--- Records for the task ---

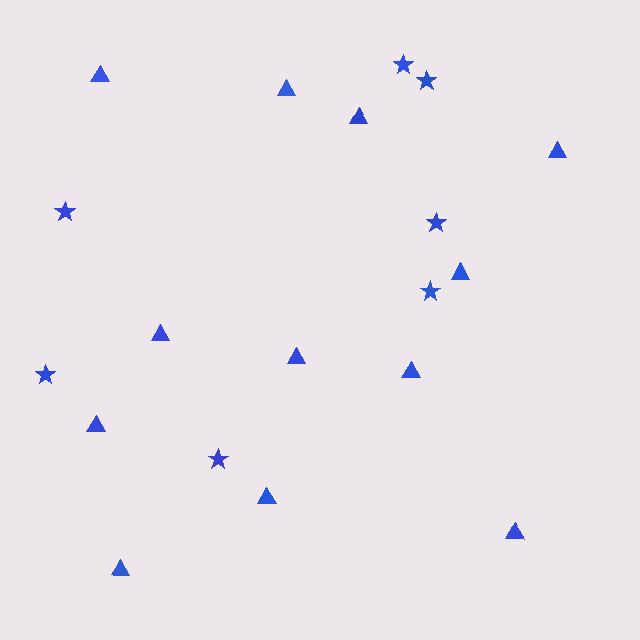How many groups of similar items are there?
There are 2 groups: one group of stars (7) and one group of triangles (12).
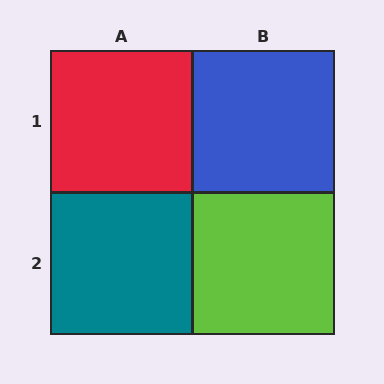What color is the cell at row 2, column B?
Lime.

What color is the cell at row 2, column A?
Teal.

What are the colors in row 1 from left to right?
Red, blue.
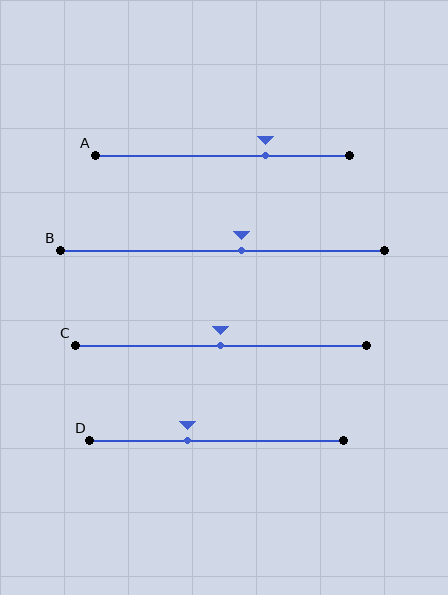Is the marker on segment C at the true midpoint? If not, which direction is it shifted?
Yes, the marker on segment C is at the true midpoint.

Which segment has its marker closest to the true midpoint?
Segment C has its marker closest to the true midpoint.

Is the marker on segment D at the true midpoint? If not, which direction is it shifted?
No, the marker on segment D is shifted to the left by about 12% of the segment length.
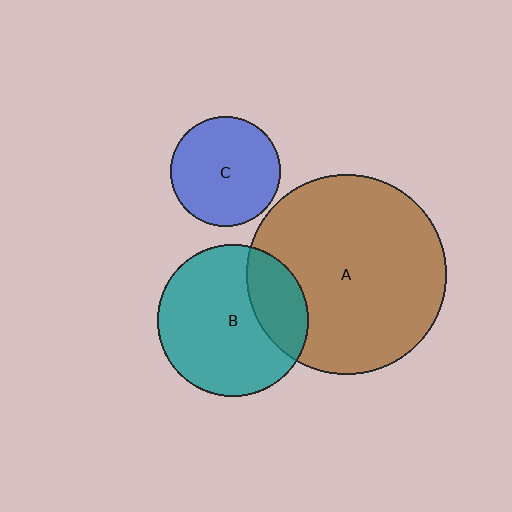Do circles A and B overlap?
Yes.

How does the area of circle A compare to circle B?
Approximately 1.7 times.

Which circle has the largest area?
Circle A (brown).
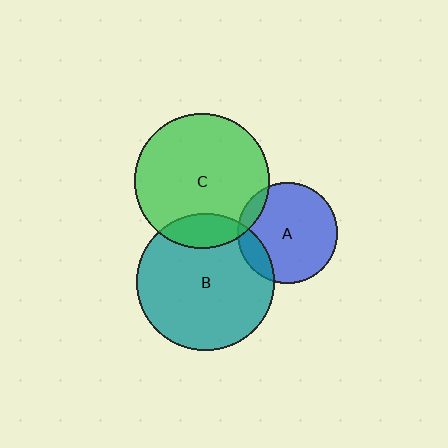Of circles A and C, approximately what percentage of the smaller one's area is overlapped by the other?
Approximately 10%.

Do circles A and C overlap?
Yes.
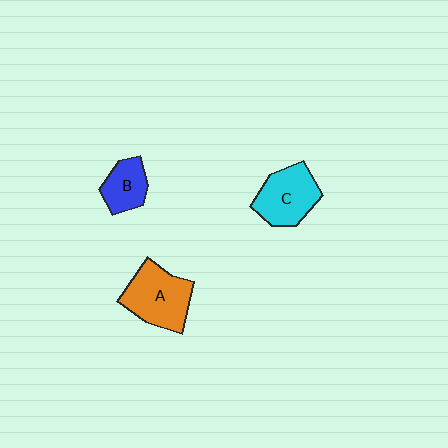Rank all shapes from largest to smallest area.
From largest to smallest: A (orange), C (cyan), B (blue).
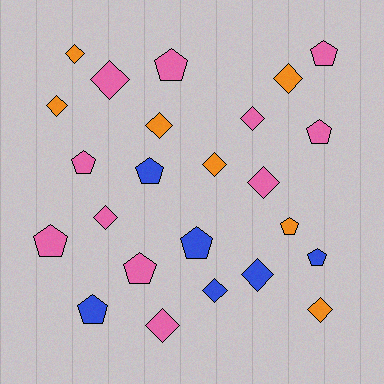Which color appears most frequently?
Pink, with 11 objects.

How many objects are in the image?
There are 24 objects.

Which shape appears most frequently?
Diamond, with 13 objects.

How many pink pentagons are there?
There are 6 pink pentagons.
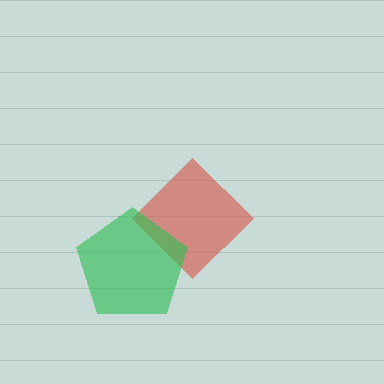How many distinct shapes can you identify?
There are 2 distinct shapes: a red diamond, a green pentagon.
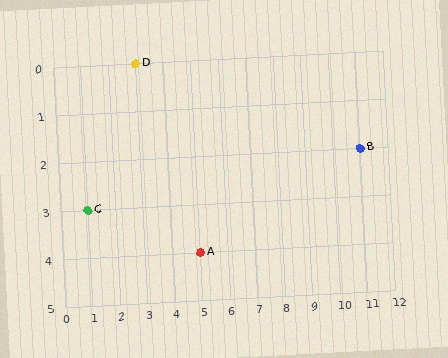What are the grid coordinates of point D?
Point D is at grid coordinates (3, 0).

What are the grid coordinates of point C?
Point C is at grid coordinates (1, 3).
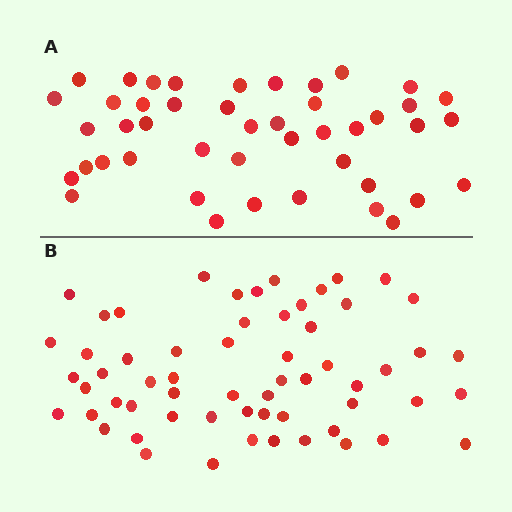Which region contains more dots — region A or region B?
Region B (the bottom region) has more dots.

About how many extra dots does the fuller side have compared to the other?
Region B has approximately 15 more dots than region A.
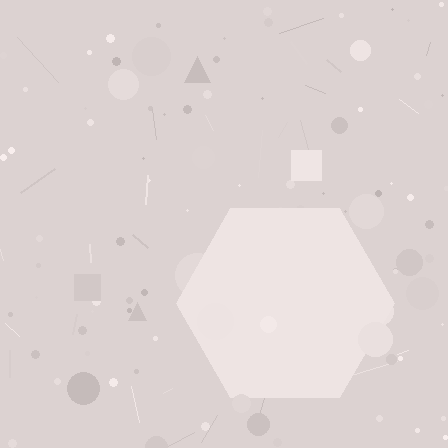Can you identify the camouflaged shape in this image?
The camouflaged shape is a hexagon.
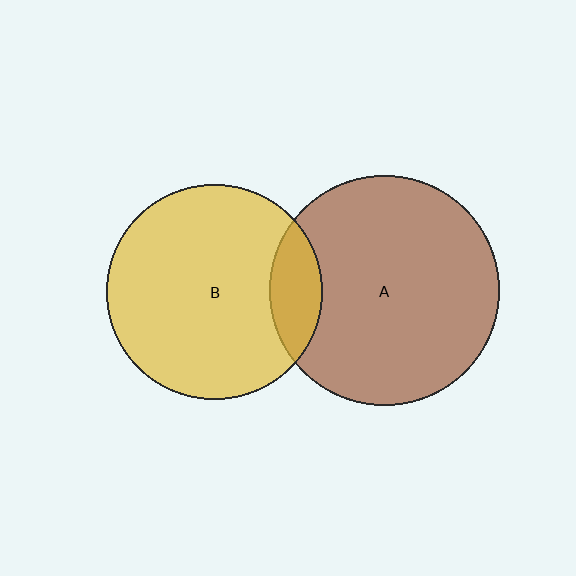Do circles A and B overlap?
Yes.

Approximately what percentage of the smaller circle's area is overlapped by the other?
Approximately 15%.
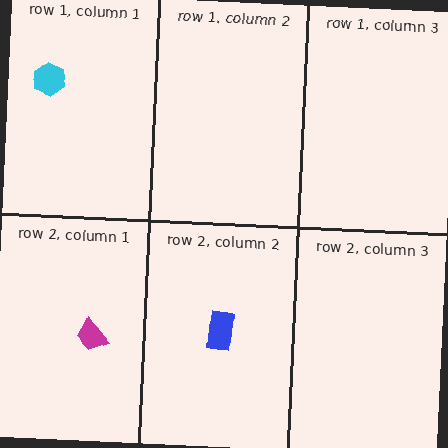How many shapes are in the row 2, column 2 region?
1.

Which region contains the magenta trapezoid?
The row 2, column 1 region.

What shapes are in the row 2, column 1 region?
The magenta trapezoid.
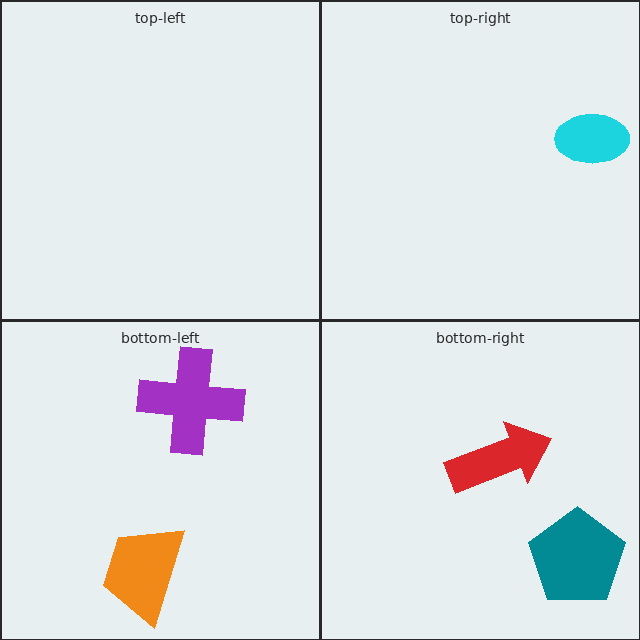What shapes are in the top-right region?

---

# [What you will do]
Except for the pictures, reproduce every line exactly.

# [Finished answer]
How many groups of similar items are there?
There are 2 groups: one group of stars (7) and one group of triangles (12).
What color is the cell at row 2, column B?
Lime.

What color is the cell at row 2, column A?
Teal.

What are the colors in row 1 from left to right?
Red, blue.
Is the marker on segment C at the true midpoint? If not, which direction is it shifted?
Yes, the marker on segment C is at the true midpoint.

Which segment has its marker closest to the true midpoint?
Segment C has its marker closest to the true midpoint.

Is the marker on segment D at the true midpoint? If not, which direction is it shifted?
No, the marker on segment D is shifted to the left by about 12% of the segment length.
Do circles A and B overlap?
Yes.

How does the area of circle A compare to circle B?
Approximately 1.7 times.

Which circle has the largest area?
Circle A (brown).
Of circles A and C, approximately what percentage of the smaller one's area is overlapped by the other?
Approximately 10%.

Do circles A and C overlap?
Yes.
Rank all shapes from largest to smallest area.
From largest to smallest: A (orange), C (cyan), B (blue).
Which color appears most frequently?
Pink, with 11 objects.

How many objects are in the image?
There are 24 objects.

Which shape appears most frequently?
Diamond, with 13 objects.

How many pink pentagons are there?
There are 6 pink pentagons.
How many distinct shapes can you identify?
There are 2 distinct shapes: a red diamond, a green pentagon.
What are the grid coordinates of point D?
Point D is at grid coordinates (3, 0).

What are the grid coordinates of point C?
Point C is at grid coordinates (1, 3).
Which region contains more dots — region A or region B?
Region B (the bottom region) has more dots.

About how many extra dots does the fuller side have compared to the other?
Region B has approximately 15 more dots than region A.
Can you identify the camouflaged shape in this image?
The camouflaged shape is a hexagon.
Do circles A and B overlap?
Yes.

Approximately what percentage of the smaller circle's area is overlapped by the other?
Approximately 15%.
How many shapes are in the row 2, column 2 region?
1.

Which region contains the magenta trapezoid?
The row 2, column 1 region.

What shapes are in the row 2, column 1 region?
The magenta trapezoid.
What shapes are in the top-right region?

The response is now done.